— Written exercise —
Copy the records below, from the line containing "The pointer is" through the last line; leave out pictures.

-- START Records provided --

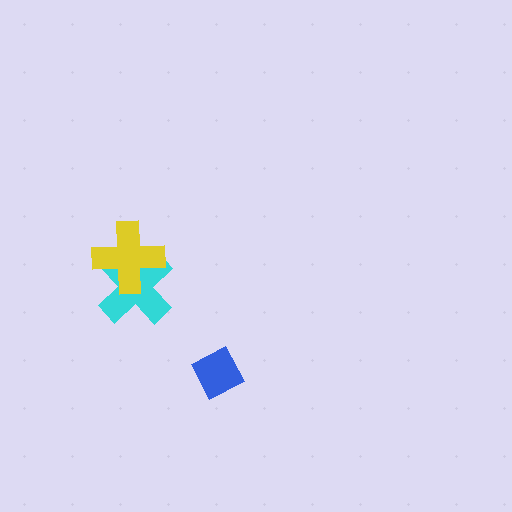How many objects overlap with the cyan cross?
1 object overlaps with the cyan cross.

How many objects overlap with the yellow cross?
1 object overlaps with the yellow cross.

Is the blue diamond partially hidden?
No, no other shape covers it.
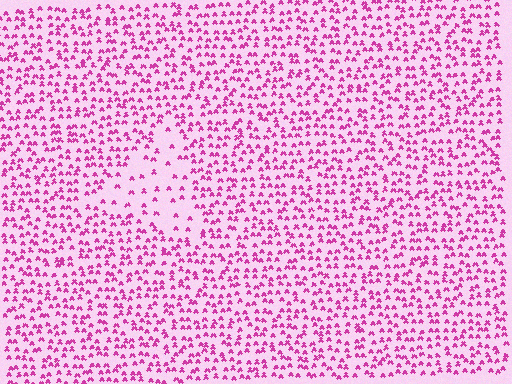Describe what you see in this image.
The image contains small magenta elements arranged at two different densities. A triangle-shaped region is visible where the elements are less densely packed than the surrounding area.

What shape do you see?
I see a triangle.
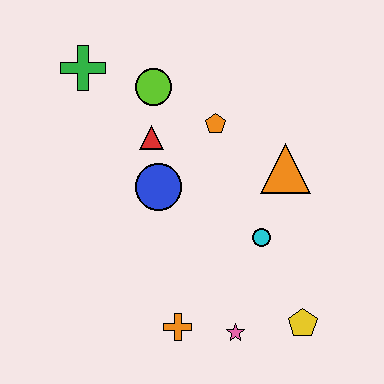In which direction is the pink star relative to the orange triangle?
The pink star is below the orange triangle.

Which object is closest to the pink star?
The orange cross is closest to the pink star.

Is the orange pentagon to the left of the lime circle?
No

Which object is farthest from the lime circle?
The yellow pentagon is farthest from the lime circle.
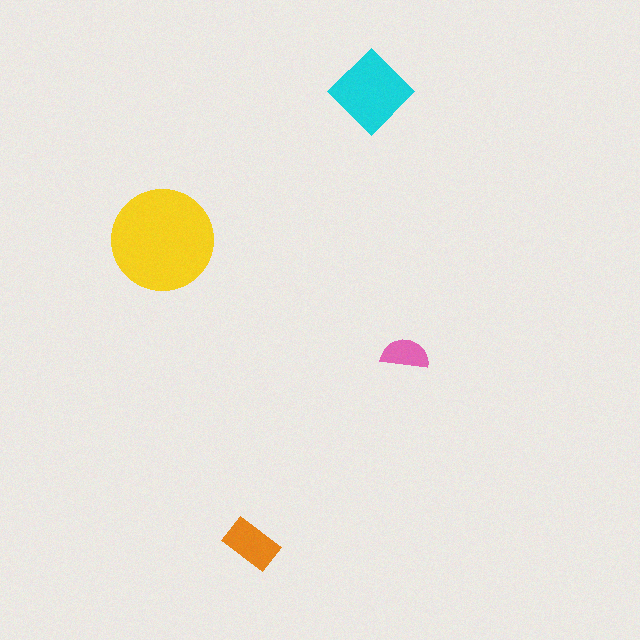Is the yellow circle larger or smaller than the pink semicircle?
Larger.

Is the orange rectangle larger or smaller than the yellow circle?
Smaller.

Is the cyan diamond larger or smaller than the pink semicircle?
Larger.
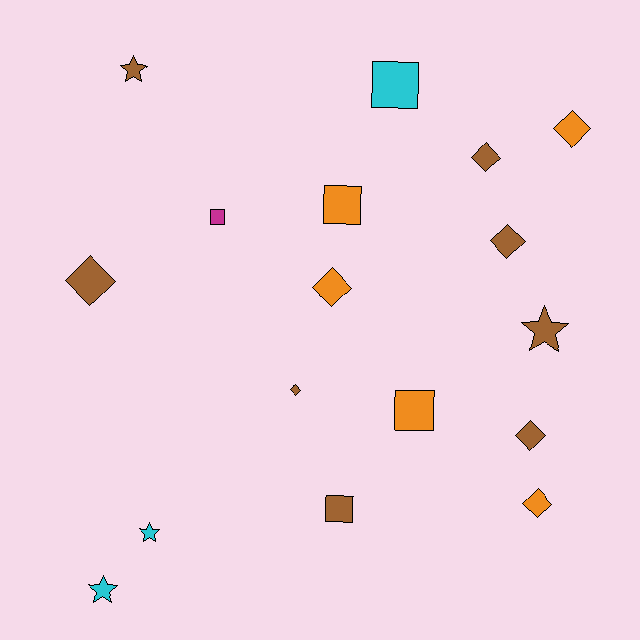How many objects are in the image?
There are 17 objects.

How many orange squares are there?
There are 2 orange squares.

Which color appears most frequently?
Brown, with 8 objects.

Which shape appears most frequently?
Diamond, with 8 objects.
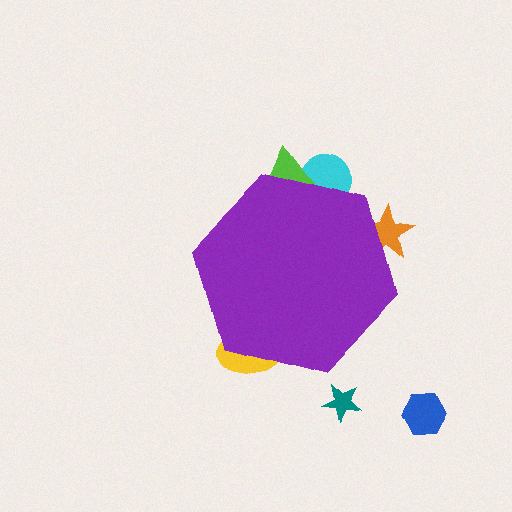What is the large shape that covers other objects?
A purple hexagon.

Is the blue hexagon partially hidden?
No, the blue hexagon is fully visible.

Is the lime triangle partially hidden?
Yes, the lime triangle is partially hidden behind the purple hexagon.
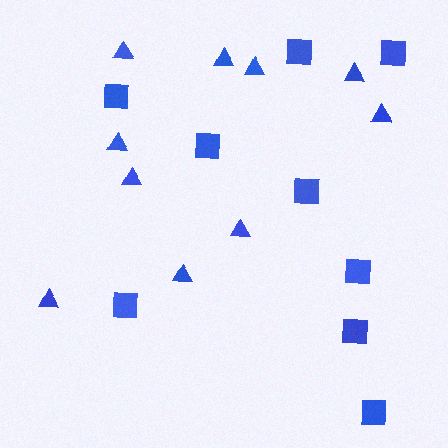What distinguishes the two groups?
There are 2 groups: one group of squares (9) and one group of triangles (10).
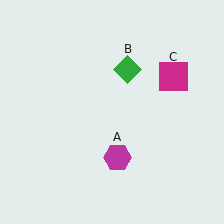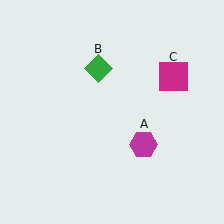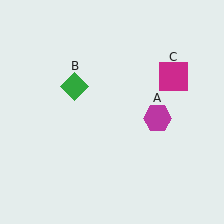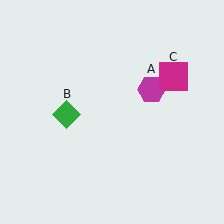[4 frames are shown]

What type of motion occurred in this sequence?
The magenta hexagon (object A), green diamond (object B) rotated counterclockwise around the center of the scene.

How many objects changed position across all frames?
2 objects changed position: magenta hexagon (object A), green diamond (object B).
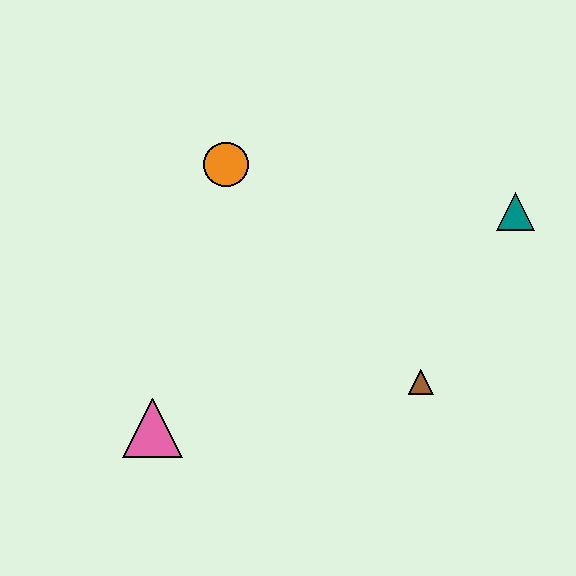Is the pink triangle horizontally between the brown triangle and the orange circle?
No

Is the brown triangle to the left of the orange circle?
No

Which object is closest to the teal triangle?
The brown triangle is closest to the teal triangle.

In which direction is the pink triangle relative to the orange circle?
The pink triangle is below the orange circle.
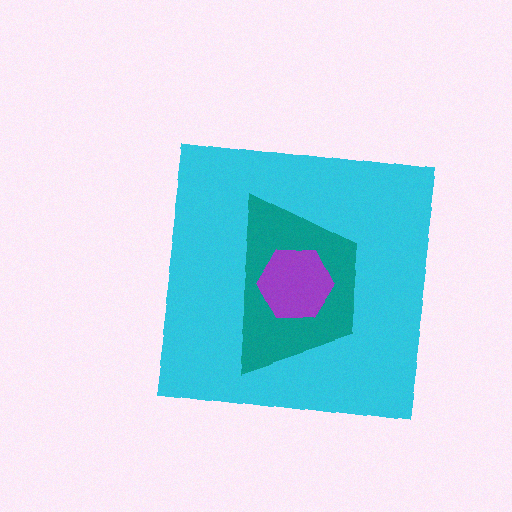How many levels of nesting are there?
3.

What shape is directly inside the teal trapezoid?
The purple hexagon.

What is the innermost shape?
The purple hexagon.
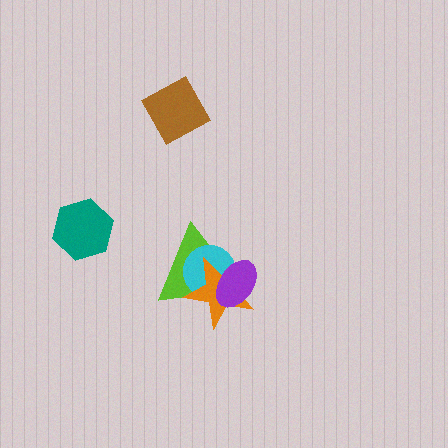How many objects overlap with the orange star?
3 objects overlap with the orange star.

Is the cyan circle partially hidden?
Yes, it is partially covered by another shape.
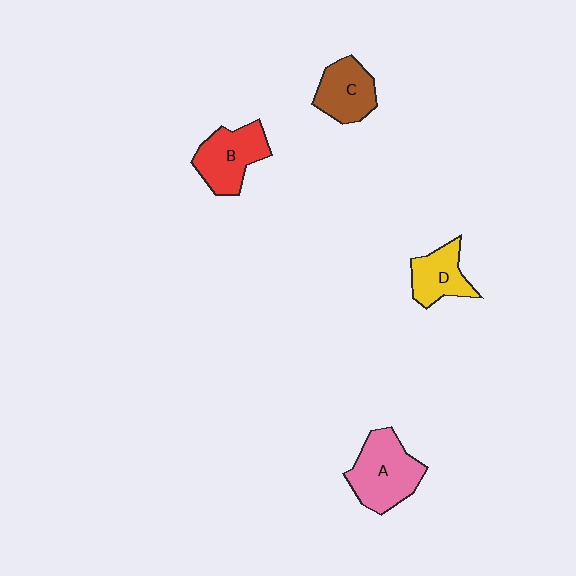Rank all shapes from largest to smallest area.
From largest to smallest: A (pink), B (red), C (brown), D (yellow).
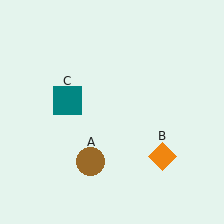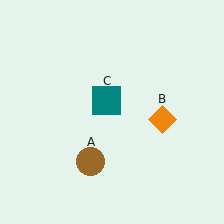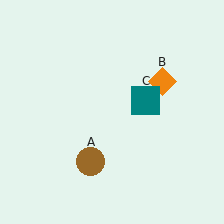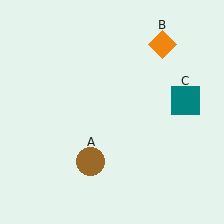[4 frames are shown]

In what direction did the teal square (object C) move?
The teal square (object C) moved right.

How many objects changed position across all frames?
2 objects changed position: orange diamond (object B), teal square (object C).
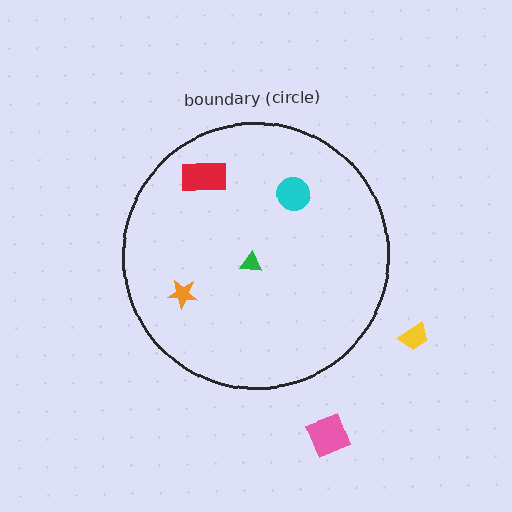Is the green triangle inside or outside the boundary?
Inside.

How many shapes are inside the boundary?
4 inside, 2 outside.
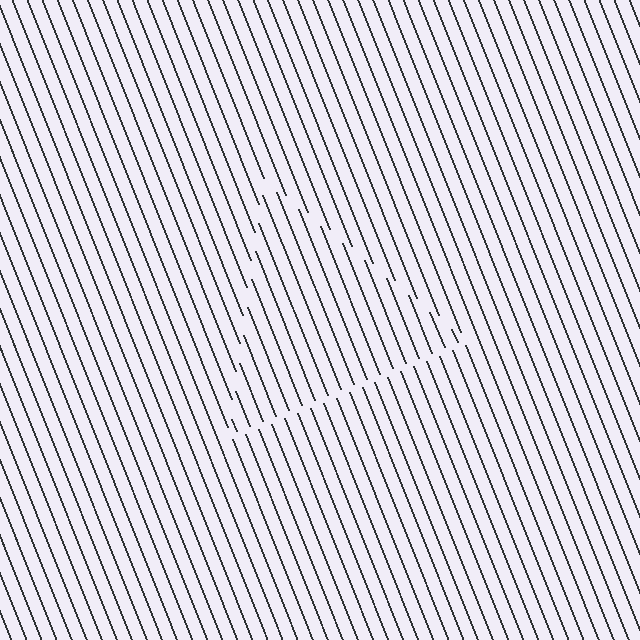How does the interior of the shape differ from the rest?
The interior of the shape contains the same grating, shifted by half a period — the contour is defined by the phase discontinuity where line-ends from the inner and outer gratings abut.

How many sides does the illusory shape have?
3 sides — the line-ends trace a triangle.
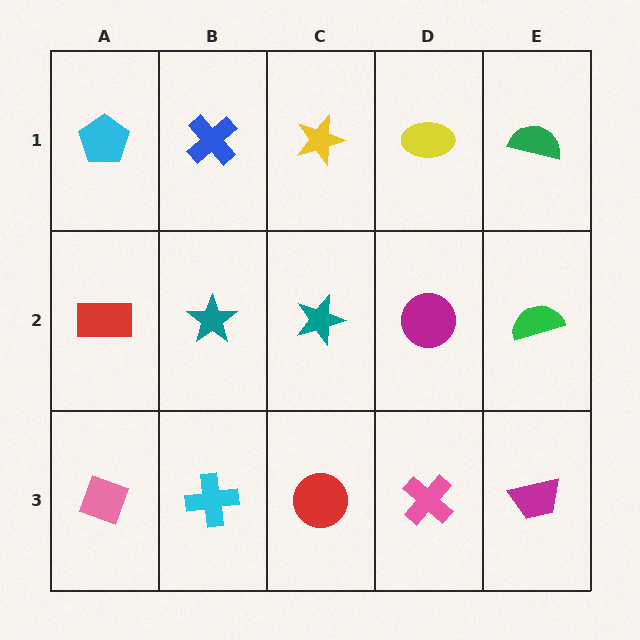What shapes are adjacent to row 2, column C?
A yellow star (row 1, column C), a red circle (row 3, column C), a teal star (row 2, column B), a magenta circle (row 2, column D).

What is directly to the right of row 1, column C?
A yellow ellipse.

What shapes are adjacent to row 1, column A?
A red rectangle (row 2, column A), a blue cross (row 1, column B).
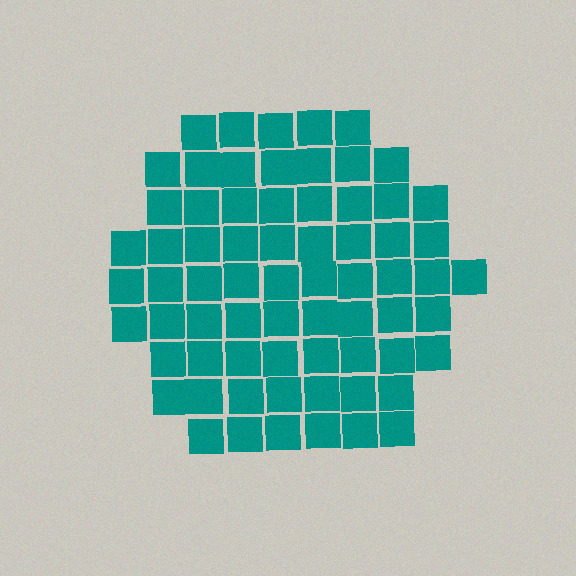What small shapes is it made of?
It is made of small squares.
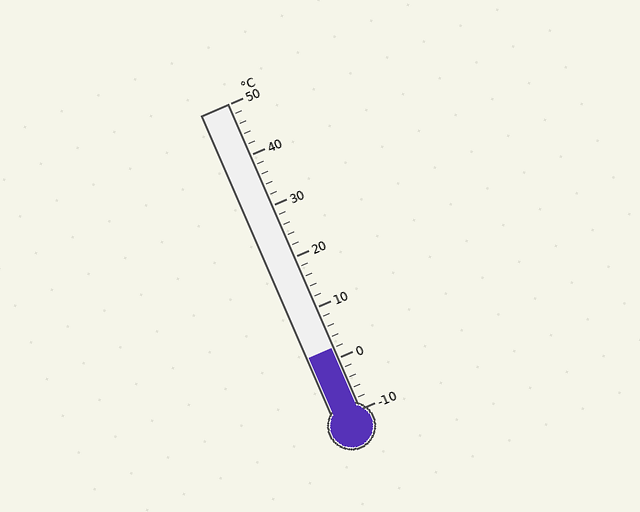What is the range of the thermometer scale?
The thermometer scale ranges from -10°C to 50°C.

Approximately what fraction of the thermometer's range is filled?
The thermometer is filled to approximately 20% of its range.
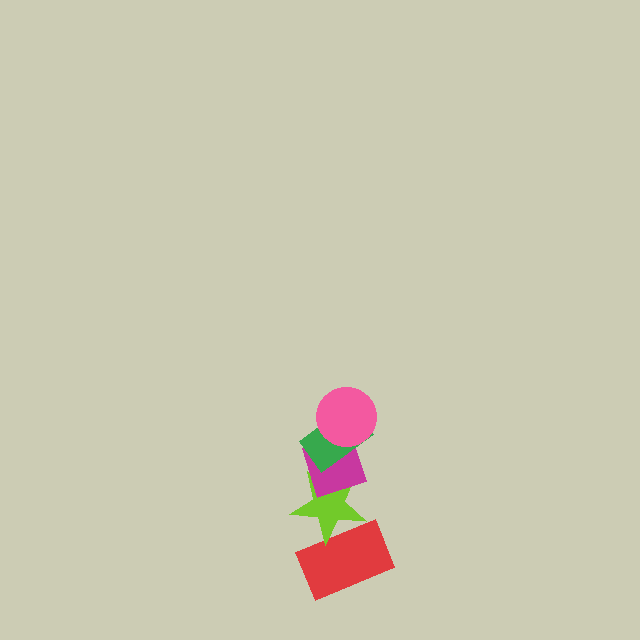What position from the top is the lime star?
The lime star is 4th from the top.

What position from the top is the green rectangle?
The green rectangle is 2nd from the top.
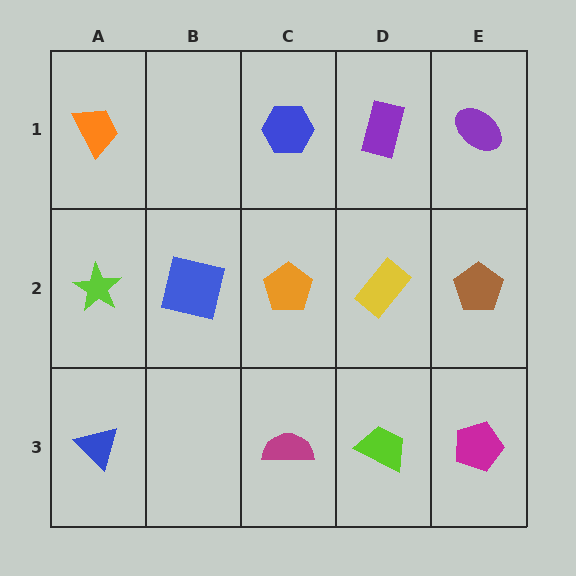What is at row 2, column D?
A yellow rectangle.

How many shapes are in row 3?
4 shapes.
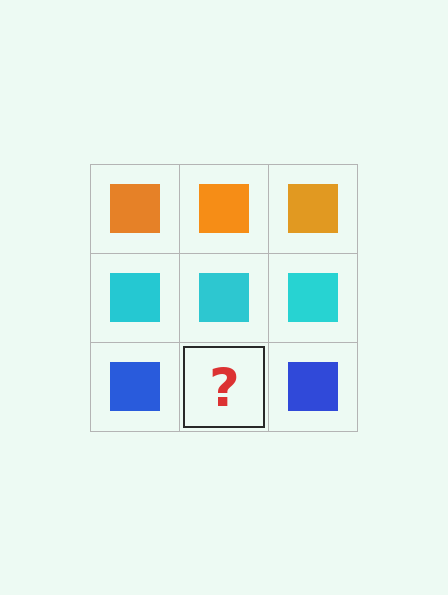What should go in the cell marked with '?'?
The missing cell should contain a blue square.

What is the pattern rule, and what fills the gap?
The rule is that each row has a consistent color. The gap should be filled with a blue square.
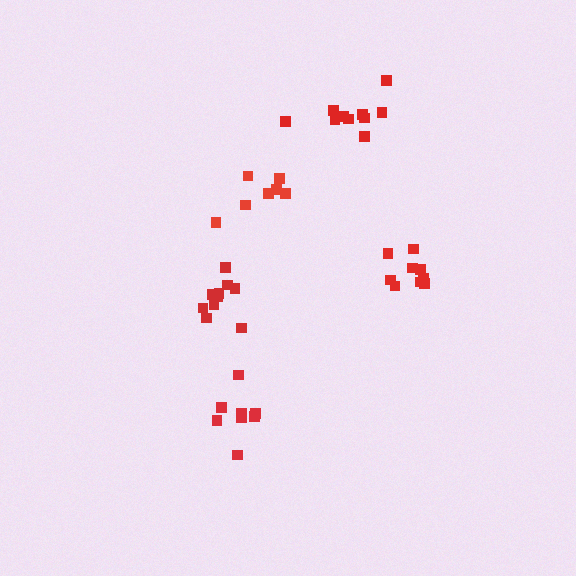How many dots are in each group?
Group 1: 9 dots, Group 2: 10 dots, Group 3: 7 dots, Group 4: 8 dots, Group 5: 10 dots (44 total).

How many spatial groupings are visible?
There are 5 spatial groupings.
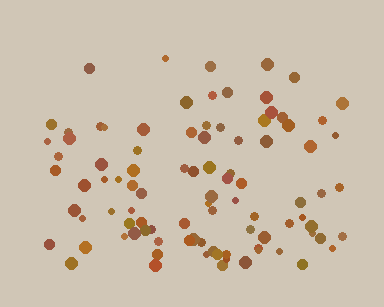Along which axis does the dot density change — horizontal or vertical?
Vertical.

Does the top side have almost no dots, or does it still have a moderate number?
Still a moderate number, just noticeably fewer than the bottom.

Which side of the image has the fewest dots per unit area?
The top.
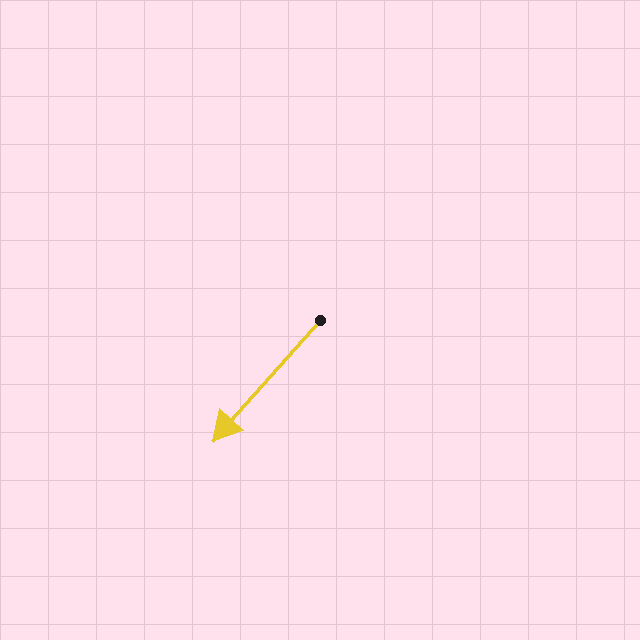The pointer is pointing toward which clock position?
Roughly 7 o'clock.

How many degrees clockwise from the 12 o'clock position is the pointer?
Approximately 222 degrees.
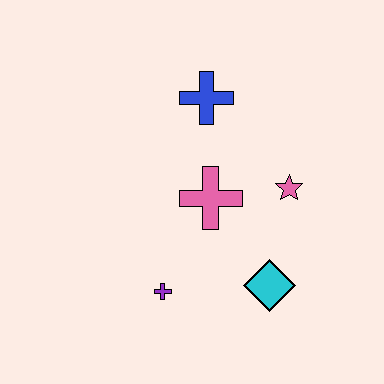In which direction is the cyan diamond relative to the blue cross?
The cyan diamond is below the blue cross.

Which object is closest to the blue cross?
The pink cross is closest to the blue cross.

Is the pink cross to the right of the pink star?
No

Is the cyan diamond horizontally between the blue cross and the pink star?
Yes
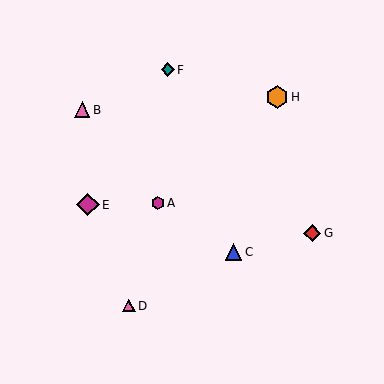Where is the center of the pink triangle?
The center of the pink triangle is at (129, 306).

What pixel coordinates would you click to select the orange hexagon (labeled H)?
Click at (277, 97) to select the orange hexagon H.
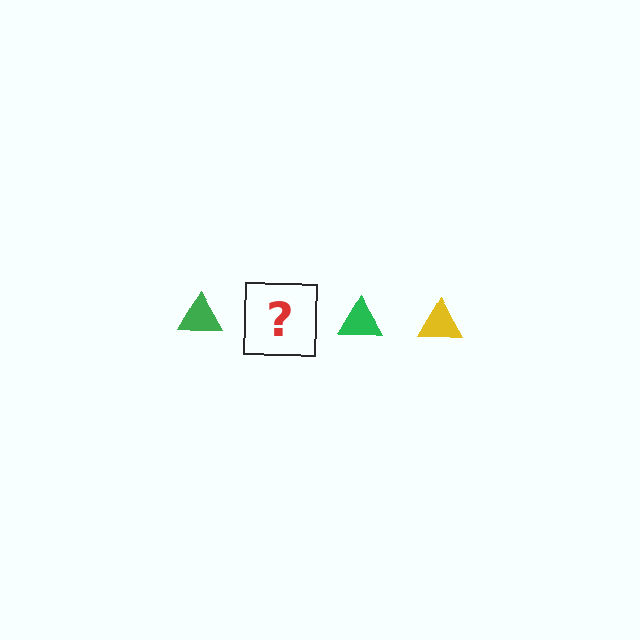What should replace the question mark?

-- END Records provided --

— Correct answer —
The pointer is pointing toward which clock position?
Roughly 7 o'clock.

How many degrees clockwise from the 12 o'clock position is the pointer?
Approximately 222 degrees.
In which direction is the cyan diamond relative to the blue cross?
The cyan diamond is below the blue cross.

Which object is closest to the blue cross?
The pink cross is closest to the blue cross.

Is the pink cross to the right of the pink star?
No

Is the cyan diamond horizontally between the blue cross and the pink star?
Yes
Where is the center of the pink triangle?
The center of the pink triangle is at (129, 306).

What pixel coordinates would you click to select the orange hexagon (labeled H)?
Click at (277, 97) to select the orange hexagon H.
What should replace the question mark?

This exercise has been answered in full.